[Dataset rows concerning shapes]
============================================================

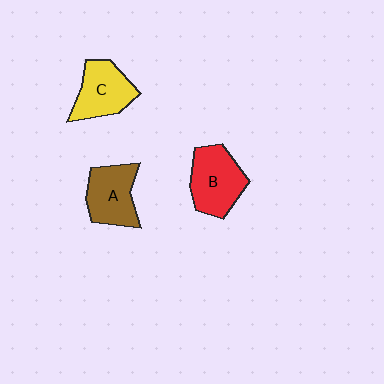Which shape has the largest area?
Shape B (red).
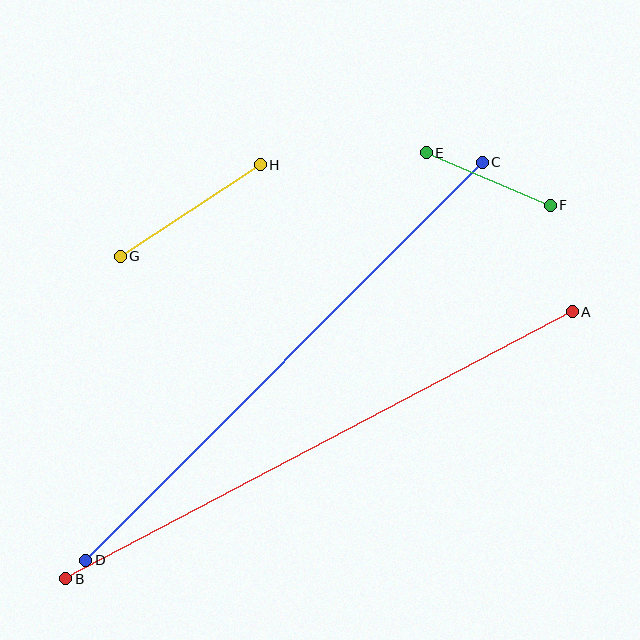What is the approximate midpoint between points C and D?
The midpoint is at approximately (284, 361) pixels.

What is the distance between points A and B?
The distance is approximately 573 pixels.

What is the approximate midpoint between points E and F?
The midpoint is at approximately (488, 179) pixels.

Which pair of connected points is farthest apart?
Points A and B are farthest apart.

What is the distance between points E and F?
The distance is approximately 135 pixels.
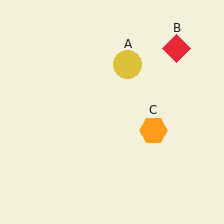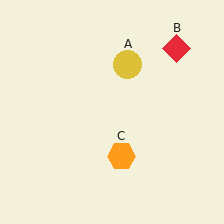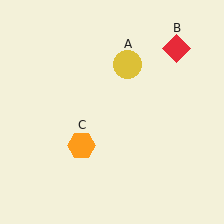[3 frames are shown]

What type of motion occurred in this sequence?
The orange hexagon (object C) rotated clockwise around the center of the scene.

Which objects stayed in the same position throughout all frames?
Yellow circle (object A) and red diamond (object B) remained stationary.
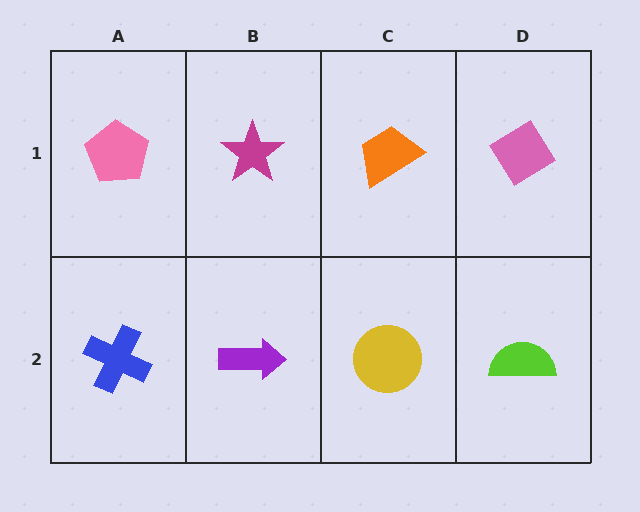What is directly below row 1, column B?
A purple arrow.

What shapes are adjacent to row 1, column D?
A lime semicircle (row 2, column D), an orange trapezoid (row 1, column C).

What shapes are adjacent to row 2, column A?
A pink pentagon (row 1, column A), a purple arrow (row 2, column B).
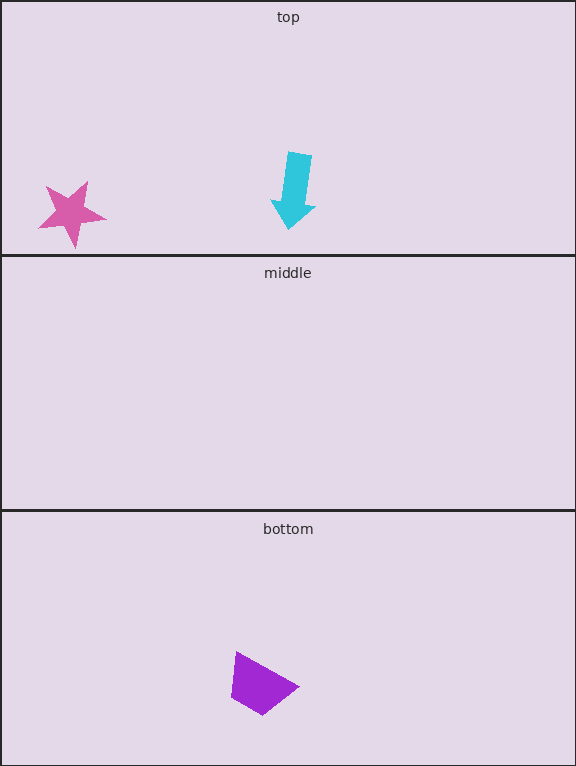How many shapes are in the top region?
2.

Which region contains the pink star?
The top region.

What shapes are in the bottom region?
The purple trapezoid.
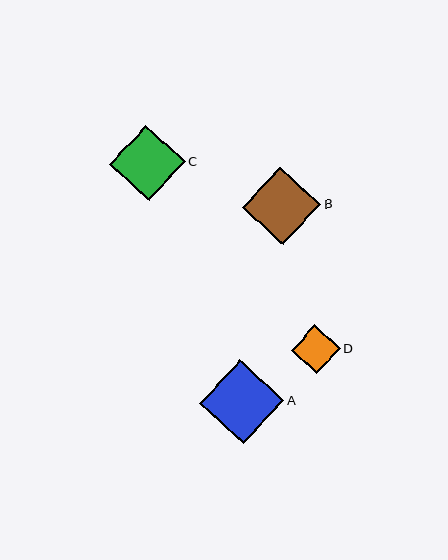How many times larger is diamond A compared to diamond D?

============================================================

## WRITTEN PROBLEM
Pictures are excluded; output everything else in the data verbatim.

## WRITTEN SOLUTION
Which shape has the largest area?
Shape B (red).
What is the approximate midpoint between points C and D?
The midpoint is at approximately (284, 361) pixels.

What is the distance between points A and B?
The distance is approximately 573 pixels.

What is the approximate midpoint between points E and F?
The midpoint is at approximately (488, 179) pixels.

Which pair of connected points is farthest apart?
Points A and B are farthest apart.

What is the distance between points E and F?
The distance is approximately 135 pixels.
[3 frames are shown]

What type of motion occurred in this sequence?
The orange hexagon (object C) rotated clockwise around the center of the scene.

Which objects stayed in the same position throughout all frames?
Yellow circle (object A) and red diamond (object B) remained stationary.
What is directly below row 1, column B?
A purple arrow.

What shapes are adjacent to row 1, column D?
A lime semicircle (row 2, column D), an orange trapezoid (row 1, column C).

What shapes are adjacent to row 2, column A?
A pink pentagon (row 1, column A), a purple arrow (row 2, column B).
How many shapes are in the top region?
2.

Which region contains the pink star?
The top region.

What shapes are in the bottom region?
The purple trapezoid.
How many times larger is diamond A compared to diamond D?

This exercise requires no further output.